### Task directions:
Start at the line containing "Which shape is located", stop at the line containing "[3 frames are shown]", and please reproduce every line in between, both ends included, without pictures.

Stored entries
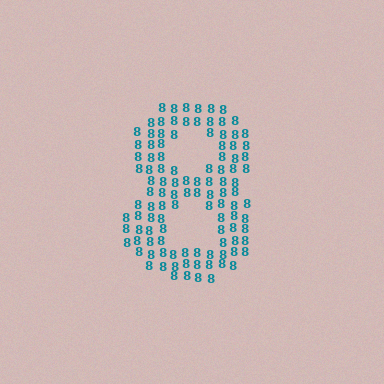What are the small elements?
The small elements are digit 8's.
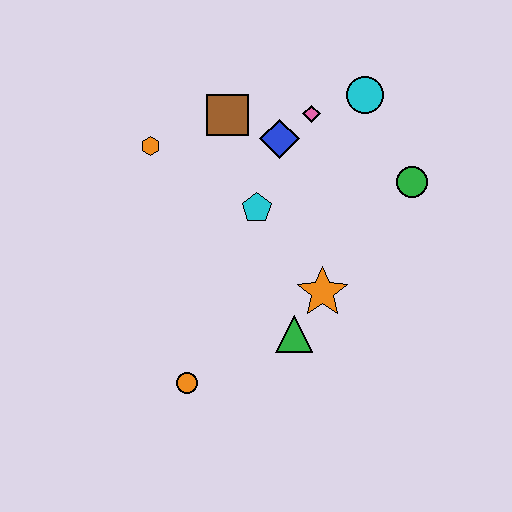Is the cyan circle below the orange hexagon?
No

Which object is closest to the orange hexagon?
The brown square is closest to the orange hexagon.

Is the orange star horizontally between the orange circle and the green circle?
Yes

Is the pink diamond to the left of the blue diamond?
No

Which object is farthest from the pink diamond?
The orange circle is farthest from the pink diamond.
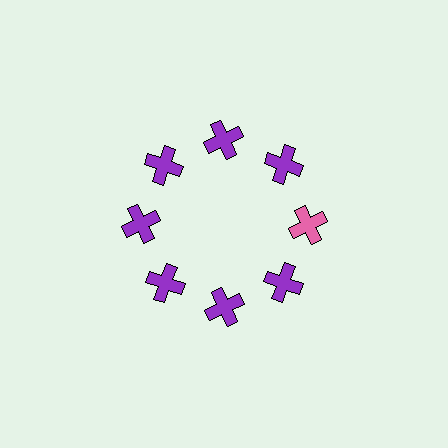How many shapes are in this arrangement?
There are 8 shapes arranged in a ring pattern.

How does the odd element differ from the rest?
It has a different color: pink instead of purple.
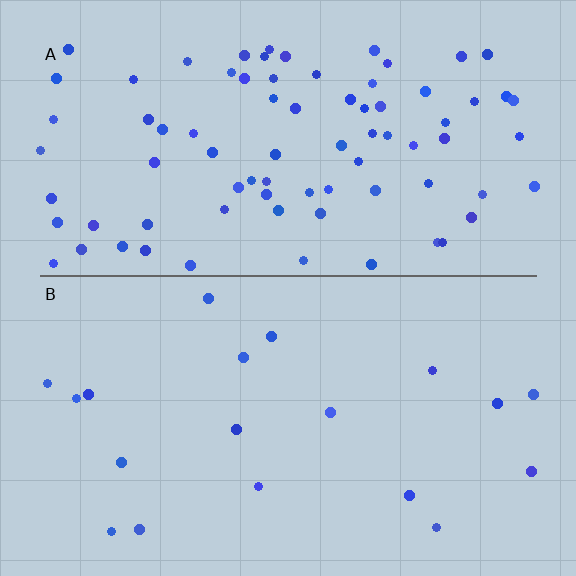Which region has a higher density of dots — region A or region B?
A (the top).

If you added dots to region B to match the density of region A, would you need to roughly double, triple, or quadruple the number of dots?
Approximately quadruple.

--

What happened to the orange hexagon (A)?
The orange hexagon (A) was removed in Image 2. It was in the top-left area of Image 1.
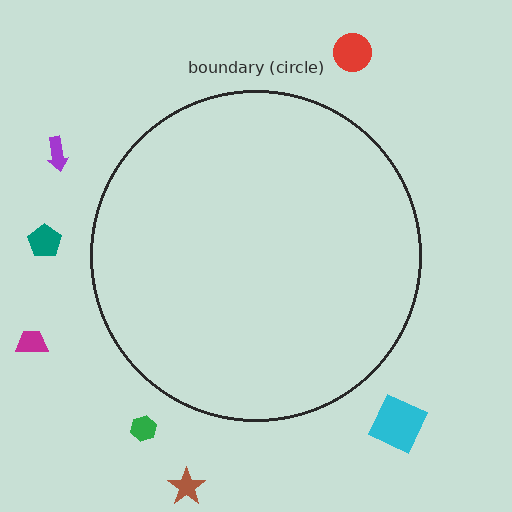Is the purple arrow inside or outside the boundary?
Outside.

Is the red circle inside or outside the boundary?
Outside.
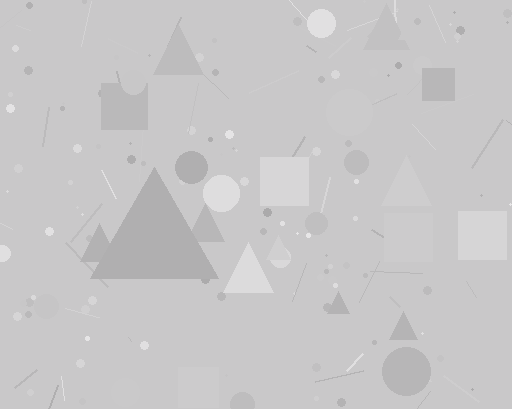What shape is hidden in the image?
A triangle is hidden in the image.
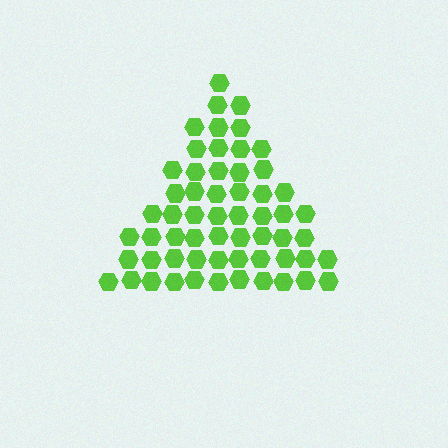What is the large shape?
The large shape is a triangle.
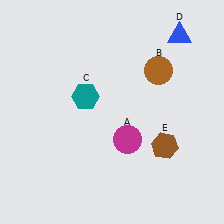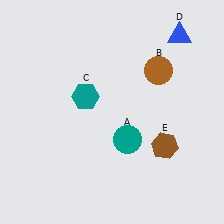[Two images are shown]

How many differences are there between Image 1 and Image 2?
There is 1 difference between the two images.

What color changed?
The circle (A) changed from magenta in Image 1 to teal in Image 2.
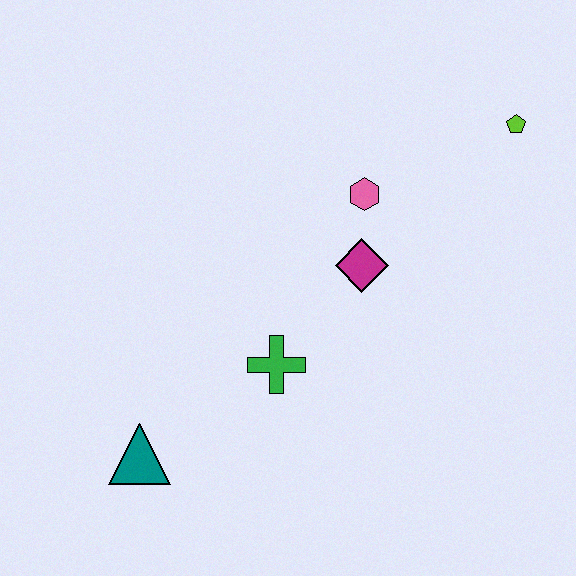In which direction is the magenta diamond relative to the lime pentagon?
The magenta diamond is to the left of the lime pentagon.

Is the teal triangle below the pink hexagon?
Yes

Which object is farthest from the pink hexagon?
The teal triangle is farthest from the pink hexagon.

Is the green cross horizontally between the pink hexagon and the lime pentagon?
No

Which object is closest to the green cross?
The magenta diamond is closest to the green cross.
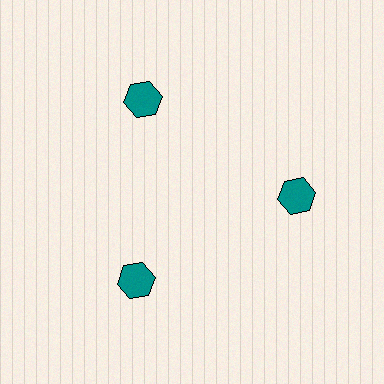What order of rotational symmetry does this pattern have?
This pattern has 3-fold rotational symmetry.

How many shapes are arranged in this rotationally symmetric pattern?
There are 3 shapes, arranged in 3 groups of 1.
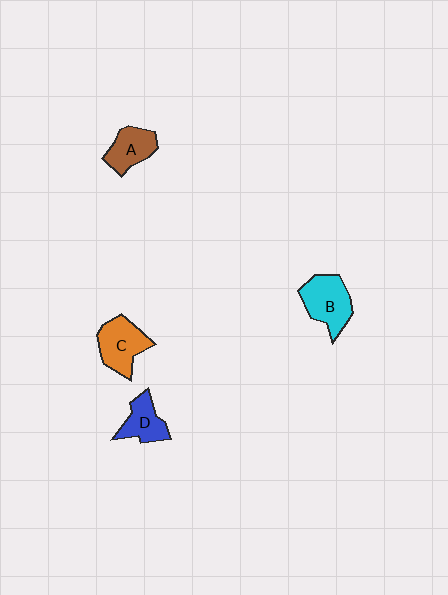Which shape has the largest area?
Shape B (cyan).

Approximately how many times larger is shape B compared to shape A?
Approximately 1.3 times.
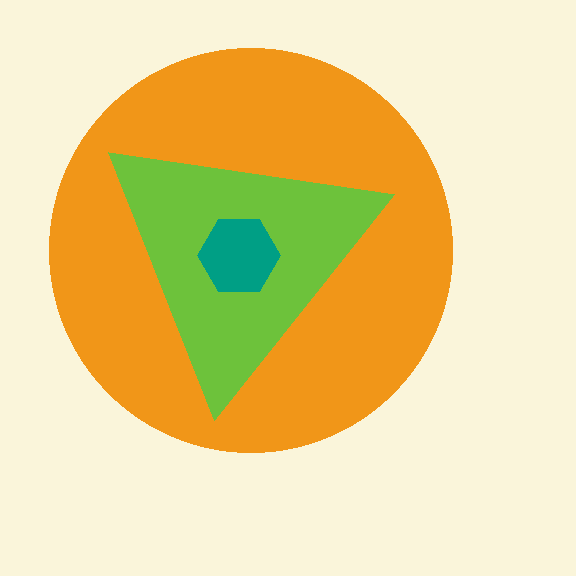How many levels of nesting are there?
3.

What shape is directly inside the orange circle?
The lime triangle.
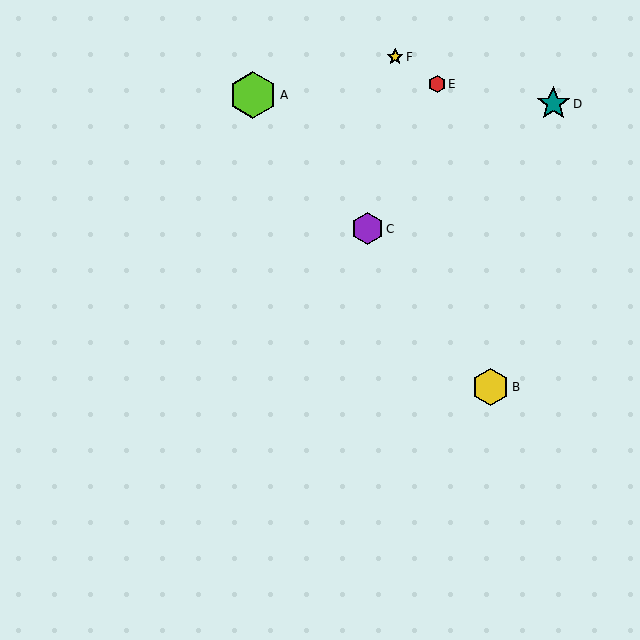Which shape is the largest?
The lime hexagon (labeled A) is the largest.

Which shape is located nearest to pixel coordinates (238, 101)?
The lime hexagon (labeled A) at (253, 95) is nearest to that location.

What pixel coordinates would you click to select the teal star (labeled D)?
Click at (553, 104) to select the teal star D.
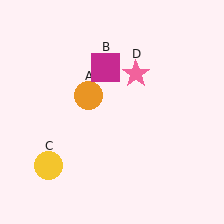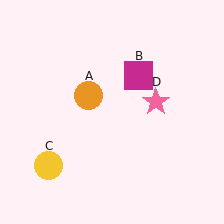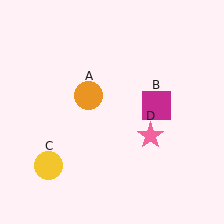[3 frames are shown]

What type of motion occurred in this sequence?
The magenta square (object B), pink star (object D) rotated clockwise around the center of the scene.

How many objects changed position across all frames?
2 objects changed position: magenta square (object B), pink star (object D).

* * *

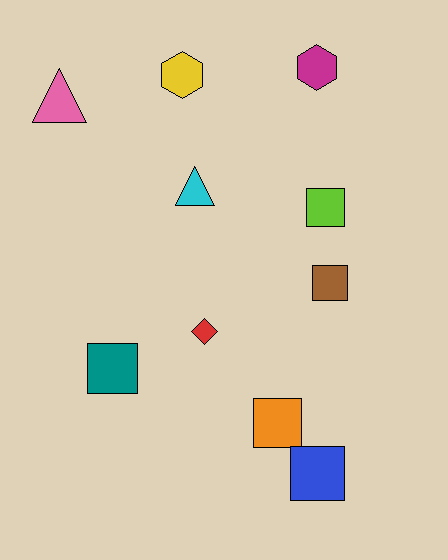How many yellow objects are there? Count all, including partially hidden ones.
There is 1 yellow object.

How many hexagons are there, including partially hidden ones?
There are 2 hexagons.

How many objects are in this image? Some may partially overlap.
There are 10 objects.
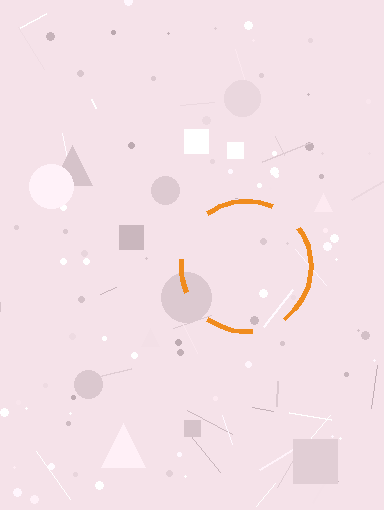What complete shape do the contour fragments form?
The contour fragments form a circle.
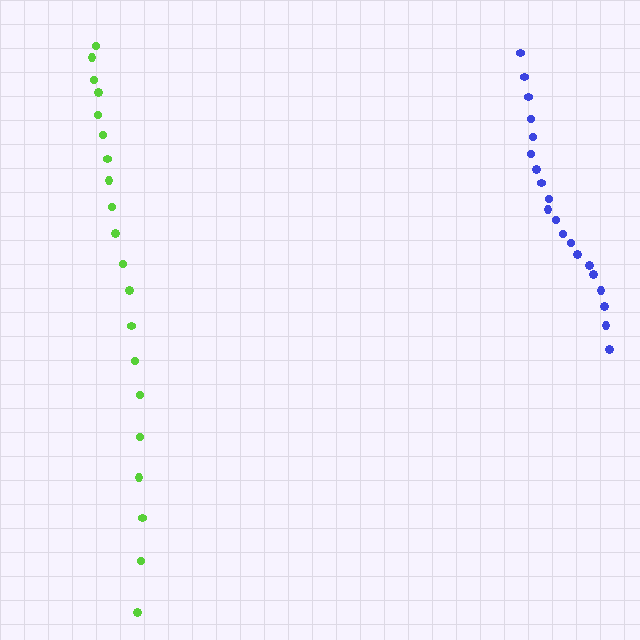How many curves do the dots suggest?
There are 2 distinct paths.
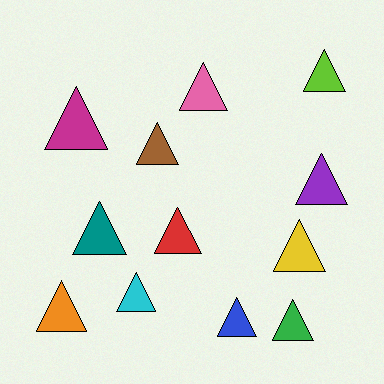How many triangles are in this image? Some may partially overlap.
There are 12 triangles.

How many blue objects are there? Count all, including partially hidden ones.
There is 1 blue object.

### Task result:
Which shape is located nearest to pixel coordinates (238, 101)?
The lime hexagon (labeled A) at (253, 95) is nearest to that location.

What pixel coordinates would you click to select the teal star (labeled D)?
Click at (553, 104) to select the teal star D.
[3 frames are shown]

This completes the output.